▼

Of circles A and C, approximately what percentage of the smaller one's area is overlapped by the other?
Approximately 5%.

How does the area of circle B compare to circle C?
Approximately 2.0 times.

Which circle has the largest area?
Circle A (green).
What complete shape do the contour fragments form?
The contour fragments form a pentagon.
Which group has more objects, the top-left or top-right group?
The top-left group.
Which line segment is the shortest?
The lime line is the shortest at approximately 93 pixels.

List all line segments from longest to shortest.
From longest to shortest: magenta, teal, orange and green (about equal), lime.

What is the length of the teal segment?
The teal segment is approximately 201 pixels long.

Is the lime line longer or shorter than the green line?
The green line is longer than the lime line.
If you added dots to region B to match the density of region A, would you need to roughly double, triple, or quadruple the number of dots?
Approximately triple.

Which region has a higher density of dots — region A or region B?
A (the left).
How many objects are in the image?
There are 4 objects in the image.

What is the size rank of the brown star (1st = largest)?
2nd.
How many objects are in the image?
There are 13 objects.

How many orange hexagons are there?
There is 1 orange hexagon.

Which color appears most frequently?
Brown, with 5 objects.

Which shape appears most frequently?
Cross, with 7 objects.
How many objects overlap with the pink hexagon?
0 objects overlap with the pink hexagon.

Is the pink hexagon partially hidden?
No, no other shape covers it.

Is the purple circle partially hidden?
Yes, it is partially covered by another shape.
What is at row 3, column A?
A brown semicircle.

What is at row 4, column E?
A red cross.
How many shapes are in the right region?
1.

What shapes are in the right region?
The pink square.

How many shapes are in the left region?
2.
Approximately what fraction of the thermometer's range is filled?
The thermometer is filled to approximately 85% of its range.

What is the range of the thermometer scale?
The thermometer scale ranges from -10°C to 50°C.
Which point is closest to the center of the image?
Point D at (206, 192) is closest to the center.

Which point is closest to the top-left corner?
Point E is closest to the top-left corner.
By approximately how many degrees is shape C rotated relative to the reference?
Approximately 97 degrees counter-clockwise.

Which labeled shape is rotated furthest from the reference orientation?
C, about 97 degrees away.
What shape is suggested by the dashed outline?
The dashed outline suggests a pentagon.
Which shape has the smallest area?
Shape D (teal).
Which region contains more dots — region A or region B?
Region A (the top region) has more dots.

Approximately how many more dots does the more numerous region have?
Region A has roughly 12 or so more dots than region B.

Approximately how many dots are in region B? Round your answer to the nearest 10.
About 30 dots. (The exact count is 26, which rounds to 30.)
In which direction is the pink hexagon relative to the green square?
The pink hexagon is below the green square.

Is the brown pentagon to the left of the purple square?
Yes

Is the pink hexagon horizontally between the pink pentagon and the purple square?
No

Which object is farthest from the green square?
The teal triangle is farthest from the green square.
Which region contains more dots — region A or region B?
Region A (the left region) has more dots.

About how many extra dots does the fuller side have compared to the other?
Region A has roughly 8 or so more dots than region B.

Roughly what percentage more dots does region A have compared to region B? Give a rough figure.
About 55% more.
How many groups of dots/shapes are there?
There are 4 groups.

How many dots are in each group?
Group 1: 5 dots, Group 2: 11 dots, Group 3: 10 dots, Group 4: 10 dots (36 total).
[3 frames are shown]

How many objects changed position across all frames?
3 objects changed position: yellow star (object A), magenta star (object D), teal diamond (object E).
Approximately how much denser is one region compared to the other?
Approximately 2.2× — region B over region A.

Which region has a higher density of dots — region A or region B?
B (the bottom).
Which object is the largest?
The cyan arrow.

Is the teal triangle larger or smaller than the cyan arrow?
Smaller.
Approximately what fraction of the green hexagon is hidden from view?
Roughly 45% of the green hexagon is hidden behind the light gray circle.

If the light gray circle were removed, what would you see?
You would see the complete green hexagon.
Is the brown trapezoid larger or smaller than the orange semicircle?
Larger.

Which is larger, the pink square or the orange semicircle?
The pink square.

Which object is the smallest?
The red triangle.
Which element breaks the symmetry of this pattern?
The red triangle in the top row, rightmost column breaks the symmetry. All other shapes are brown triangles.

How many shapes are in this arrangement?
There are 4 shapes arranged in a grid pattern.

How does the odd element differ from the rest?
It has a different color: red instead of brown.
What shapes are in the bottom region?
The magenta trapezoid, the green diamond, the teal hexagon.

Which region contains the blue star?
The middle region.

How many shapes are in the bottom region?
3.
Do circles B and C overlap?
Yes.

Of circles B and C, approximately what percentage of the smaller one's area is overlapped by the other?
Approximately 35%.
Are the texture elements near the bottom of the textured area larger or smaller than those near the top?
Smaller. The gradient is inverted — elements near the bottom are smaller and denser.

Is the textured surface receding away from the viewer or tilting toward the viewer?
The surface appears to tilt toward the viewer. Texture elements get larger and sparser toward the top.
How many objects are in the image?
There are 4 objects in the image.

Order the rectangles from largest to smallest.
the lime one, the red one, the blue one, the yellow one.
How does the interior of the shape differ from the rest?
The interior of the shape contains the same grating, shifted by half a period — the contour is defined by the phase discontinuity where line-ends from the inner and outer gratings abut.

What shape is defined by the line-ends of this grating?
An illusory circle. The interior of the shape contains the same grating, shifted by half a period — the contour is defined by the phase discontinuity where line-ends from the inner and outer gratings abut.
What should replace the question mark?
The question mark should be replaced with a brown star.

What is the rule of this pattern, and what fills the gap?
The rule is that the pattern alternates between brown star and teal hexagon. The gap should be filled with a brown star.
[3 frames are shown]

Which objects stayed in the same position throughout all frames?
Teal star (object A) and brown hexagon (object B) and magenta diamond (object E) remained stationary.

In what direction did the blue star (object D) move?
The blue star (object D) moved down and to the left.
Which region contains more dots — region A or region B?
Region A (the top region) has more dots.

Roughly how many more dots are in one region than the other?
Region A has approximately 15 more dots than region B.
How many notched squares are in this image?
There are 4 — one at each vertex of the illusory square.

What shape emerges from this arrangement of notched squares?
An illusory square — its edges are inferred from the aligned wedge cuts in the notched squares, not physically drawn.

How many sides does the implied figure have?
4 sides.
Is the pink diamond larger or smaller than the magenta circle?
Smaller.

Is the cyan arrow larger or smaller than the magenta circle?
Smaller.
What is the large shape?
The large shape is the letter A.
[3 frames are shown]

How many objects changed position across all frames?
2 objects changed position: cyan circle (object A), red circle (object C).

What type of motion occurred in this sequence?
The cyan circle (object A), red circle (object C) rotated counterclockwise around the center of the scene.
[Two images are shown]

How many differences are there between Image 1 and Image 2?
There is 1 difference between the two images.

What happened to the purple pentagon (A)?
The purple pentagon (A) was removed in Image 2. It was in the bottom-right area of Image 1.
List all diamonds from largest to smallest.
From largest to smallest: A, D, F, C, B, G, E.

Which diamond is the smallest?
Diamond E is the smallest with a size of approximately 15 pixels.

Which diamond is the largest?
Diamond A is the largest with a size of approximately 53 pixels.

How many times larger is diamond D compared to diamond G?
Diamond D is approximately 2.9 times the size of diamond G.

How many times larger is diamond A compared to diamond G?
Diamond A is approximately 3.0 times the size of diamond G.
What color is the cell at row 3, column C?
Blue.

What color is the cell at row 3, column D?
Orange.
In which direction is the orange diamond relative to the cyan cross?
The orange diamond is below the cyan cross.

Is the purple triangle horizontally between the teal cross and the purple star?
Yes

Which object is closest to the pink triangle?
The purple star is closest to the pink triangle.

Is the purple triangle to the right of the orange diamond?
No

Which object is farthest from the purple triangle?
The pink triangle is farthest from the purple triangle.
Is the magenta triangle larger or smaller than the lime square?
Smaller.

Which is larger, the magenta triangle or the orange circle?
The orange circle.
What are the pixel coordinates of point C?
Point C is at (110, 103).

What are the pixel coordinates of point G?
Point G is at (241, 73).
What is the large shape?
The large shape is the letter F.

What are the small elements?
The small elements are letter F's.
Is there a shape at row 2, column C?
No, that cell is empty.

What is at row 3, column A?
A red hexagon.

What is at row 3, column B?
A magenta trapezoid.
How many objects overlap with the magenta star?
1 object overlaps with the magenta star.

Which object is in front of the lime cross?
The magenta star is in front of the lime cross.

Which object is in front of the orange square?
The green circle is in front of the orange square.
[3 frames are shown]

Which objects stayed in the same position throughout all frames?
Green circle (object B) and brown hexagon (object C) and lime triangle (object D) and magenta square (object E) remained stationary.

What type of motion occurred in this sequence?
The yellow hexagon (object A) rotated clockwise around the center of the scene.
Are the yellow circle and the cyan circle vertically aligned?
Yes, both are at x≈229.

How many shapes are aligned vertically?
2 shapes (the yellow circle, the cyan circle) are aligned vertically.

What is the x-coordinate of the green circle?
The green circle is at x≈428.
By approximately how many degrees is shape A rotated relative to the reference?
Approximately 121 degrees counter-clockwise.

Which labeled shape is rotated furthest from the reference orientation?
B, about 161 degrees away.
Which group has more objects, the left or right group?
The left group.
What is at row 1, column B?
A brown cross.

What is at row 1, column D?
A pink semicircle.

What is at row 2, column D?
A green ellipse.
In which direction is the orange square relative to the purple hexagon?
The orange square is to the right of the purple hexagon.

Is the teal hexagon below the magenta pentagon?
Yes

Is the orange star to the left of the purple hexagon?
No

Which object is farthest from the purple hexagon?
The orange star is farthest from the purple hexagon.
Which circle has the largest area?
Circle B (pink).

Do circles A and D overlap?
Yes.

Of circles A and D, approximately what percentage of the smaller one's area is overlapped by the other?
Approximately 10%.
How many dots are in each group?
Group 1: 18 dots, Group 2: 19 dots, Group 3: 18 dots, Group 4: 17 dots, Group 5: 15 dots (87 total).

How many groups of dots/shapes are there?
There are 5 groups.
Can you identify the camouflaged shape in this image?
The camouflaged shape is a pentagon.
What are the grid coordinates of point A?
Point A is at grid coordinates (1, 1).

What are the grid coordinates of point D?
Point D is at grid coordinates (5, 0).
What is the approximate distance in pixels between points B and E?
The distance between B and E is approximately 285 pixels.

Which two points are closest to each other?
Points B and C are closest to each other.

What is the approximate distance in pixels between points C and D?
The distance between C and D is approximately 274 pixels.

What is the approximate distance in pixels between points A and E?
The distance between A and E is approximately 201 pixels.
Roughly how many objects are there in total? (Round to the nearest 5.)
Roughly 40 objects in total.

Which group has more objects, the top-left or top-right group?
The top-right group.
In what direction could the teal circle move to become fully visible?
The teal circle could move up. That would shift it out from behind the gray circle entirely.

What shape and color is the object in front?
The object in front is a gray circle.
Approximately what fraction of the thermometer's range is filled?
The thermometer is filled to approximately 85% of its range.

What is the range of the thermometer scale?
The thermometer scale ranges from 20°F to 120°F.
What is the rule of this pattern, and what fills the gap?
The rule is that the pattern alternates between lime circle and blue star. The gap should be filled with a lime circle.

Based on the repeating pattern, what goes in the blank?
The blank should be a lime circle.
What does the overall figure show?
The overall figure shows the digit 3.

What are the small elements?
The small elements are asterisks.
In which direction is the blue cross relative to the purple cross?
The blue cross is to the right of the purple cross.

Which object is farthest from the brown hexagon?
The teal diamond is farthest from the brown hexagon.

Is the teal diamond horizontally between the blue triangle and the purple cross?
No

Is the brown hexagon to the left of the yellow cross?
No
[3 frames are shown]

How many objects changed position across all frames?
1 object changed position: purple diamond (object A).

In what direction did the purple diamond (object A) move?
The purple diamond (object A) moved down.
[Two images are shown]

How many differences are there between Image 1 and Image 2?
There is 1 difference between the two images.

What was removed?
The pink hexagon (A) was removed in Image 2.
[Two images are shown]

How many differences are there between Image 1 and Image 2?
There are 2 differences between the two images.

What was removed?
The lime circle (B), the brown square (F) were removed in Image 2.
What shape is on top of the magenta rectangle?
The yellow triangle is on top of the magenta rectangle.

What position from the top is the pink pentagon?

▲

### Objective
Above are the records; copy exactly the lines from the one with "In what direction did the purple" through the final line.

### Reply
In what direction did the purple diamond (object A) move?
The purple diamond (object A) moved down.
[Two images are shown]

How many differences are there between Image 1 and Image 2?
There is 1 difference between the two images.

What was removed?
The pink hexagon (A) was removed in Image 2.
[Two images are shown]

How many differences are there between Image 1 and Image 2?
There are 2 differences between the two images.

What was removed?
The lime circle (B), the brown square (F) were removed in Image 2.
What shape is on top of the magenta rectangle?
The yellow triangle is on top of the magenta rectangle.

What position from the top is the pink pentagon?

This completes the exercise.